Supplied records |
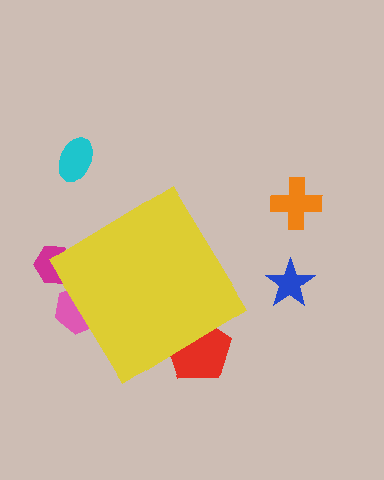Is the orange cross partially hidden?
No, the orange cross is fully visible.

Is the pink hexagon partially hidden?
Yes, the pink hexagon is partially hidden behind the yellow diamond.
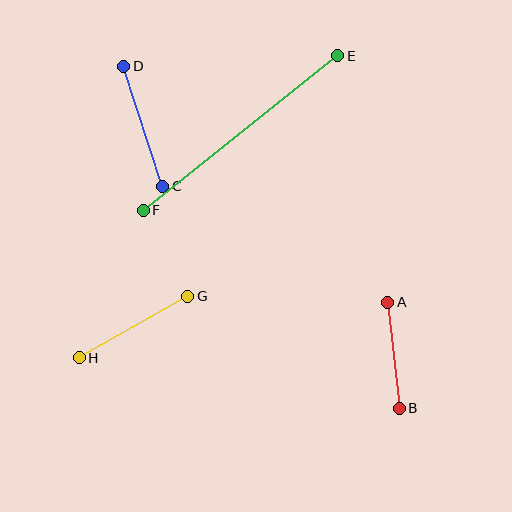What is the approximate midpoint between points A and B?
The midpoint is at approximately (394, 355) pixels.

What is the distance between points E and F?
The distance is approximately 248 pixels.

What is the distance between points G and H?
The distance is approximately 125 pixels.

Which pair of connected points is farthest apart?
Points E and F are farthest apart.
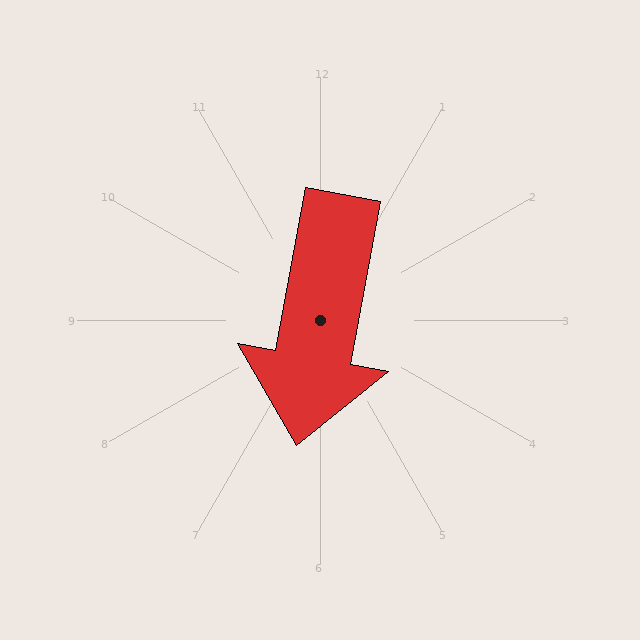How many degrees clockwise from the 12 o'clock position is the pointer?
Approximately 190 degrees.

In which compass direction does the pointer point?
South.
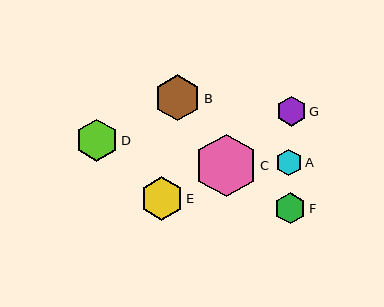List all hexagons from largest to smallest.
From largest to smallest: C, B, E, D, F, G, A.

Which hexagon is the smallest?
Hexagon A is the smallest with a size of approximately 27 pixels.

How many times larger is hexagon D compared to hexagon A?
Hexagon D is approximately 1.6 times the size of hexagon A.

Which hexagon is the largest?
Hexagon C is the largest with a size of approximately 63 pixels.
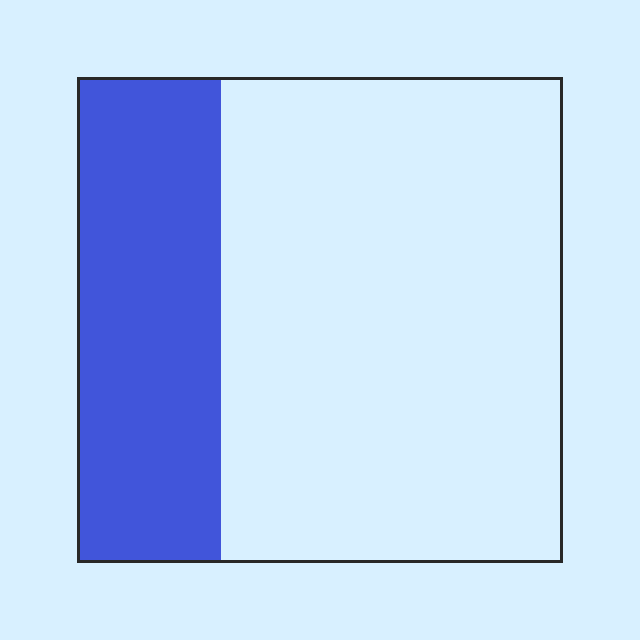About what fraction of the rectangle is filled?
About one third (1/3).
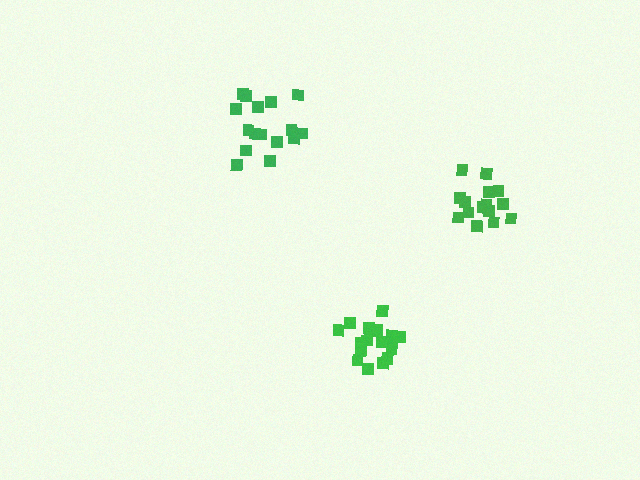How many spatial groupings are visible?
There are 3 spatial groupings.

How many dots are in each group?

Written exercise |
Quote every entry exactly, with the pictures omitted.

Response for this exercise |
Is the orange cross partially hidden?
No, the orange cross is fully visible.

Is the pink hexagon partially hidden?
Yes, the pink hexagon is partially hidden behind the yellow diamond.
What is the approximate midpoint between points A and B?
The midpoint is at approximately (394, 355) pixels.

What is the distance between points E and F?
The distance is approximately 248 pixels.

What is the distance between points G and H?
The distance is approximately 125 pixels.

Which pair of connected points is farthest apart?
Points E and F are farthest apart.
How many degrees clockwise from the 12 o'clock position is the pointer?
Approximately 190 degrees.

In which compass direction does the pointer point?
South.
List all hexagons from largest to smallest.
From largest to smallest: C, B, E, D, F, G, A.

Which hexagon is the smallest?
Hexagon A is the smallest with a size of approximately 27 pixels.

How many times larger is hexagon D compared to hexagon A?
Hexagon D is approximately 1.6 times the size of hexagon A.

Which hexagon is the largest?
Hexagon C is the largest with a size of approximately 63 pixels.
About what fraction of the rectangle is filled?
About one third (1/3).
How many spatial groupings are visible?
There are 3 spatial groupings.

How many dots are in each group?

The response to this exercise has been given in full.